> Task brief:
Below are entries to be transcribed exactly; exclude the pictures from the copy.
─── Stored data
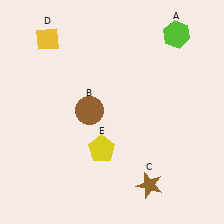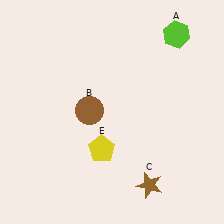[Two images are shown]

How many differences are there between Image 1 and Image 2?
There is 1 difference between the two images.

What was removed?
The yellow square (D) was removed in Image 2.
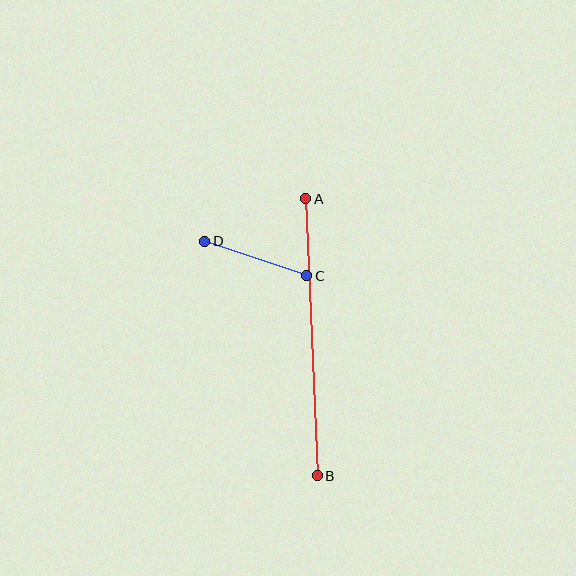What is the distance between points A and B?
The distance is approximately 277 pixels.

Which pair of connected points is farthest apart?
Points A and B are farthest apart.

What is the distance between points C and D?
The distance is approximately 108 pixels.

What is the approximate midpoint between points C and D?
The midpoint is at approximately (256, 258) pixels.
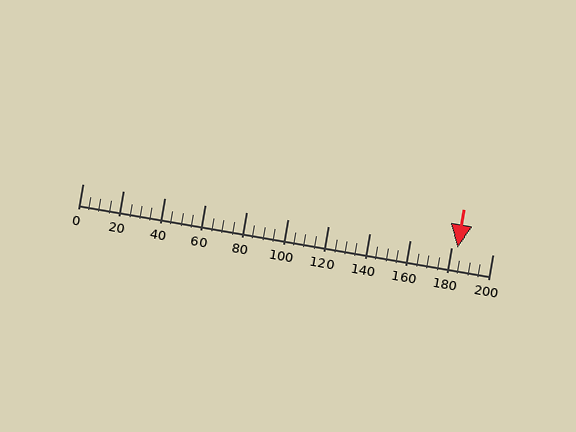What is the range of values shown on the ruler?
The ruler shows values from 0 to 200.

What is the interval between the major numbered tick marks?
The major tick marks are spaced 20 units apart.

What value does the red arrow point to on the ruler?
The red arrow points to approximately 183.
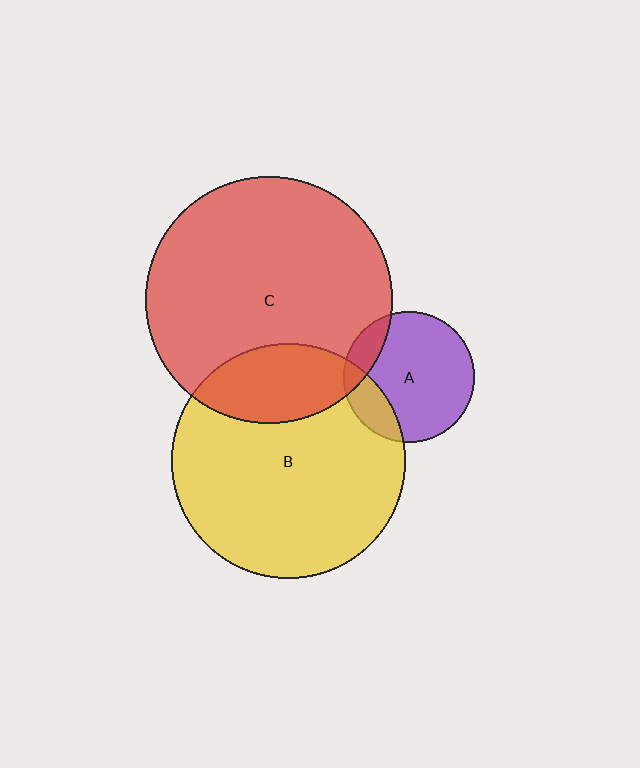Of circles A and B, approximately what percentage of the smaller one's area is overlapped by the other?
Approximately 20%.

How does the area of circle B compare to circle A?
Approximately 3.2 times.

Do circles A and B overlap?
Yes.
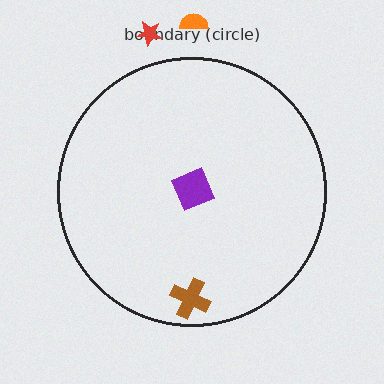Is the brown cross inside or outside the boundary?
Inside.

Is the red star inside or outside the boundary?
Outside.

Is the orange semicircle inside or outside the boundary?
Outside.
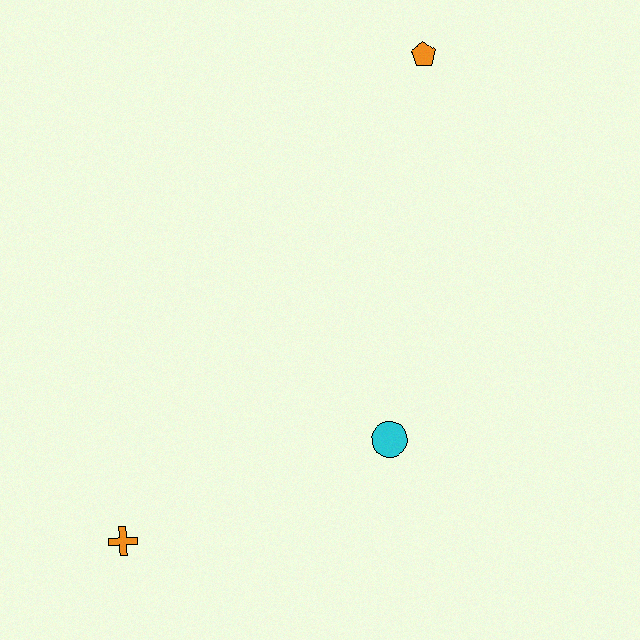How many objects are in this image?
There are 3 objects.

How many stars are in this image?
There are no stars.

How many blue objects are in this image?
There are no blue objects.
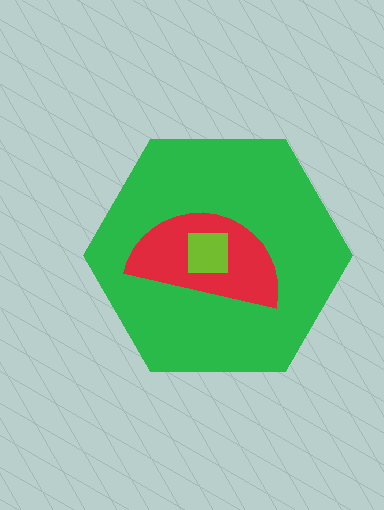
──────
> Solution to this task:
[Two images are shown]

How many differences are there between Image 1 and Image 2?
There is 1 difference between the two images.

What was removed?
The yellow square (D) was removed in Image 2.
What is the distance between points A and B?
The distance is approximately 277 pixels.

Which pair of connected points is farthest apart?
Points A and B are farthest apart.

What is the distance between points C and D?
The distance is approximately 108 pixels.

What is the approximate midpoint between points C and D?
The midpoint is at approximately (256, 258) pixels.
What is the range of values shown on the ruler?
The ruler shows values from 0 to 200.

What is the interval between the major numbered tick marks?
The major tick marks are spaced 20 units apart.

What value does the red arrow point to on the ruler?
The red arrow points to approximately 183.
Of circles A and B, approximately what percentage of the smaller one's area is overlapped by the other?
Approximately 20%.

How does the area of circle B compare to circle A?
Approximately 3.2 times.

Do circles A and B overlap?
Yes.
Is the brown cross inside or outside the boundary?
Inside.

Is the red star inside or outside the boundary?
Outside.

Is the orange semicircle inside or outside the boundary?
Outside.
How many objects are in this image?
There are 3 objects.

How many stars are in this image?
There are no stars.

How many blue objects are in this image?
There are no blue objects.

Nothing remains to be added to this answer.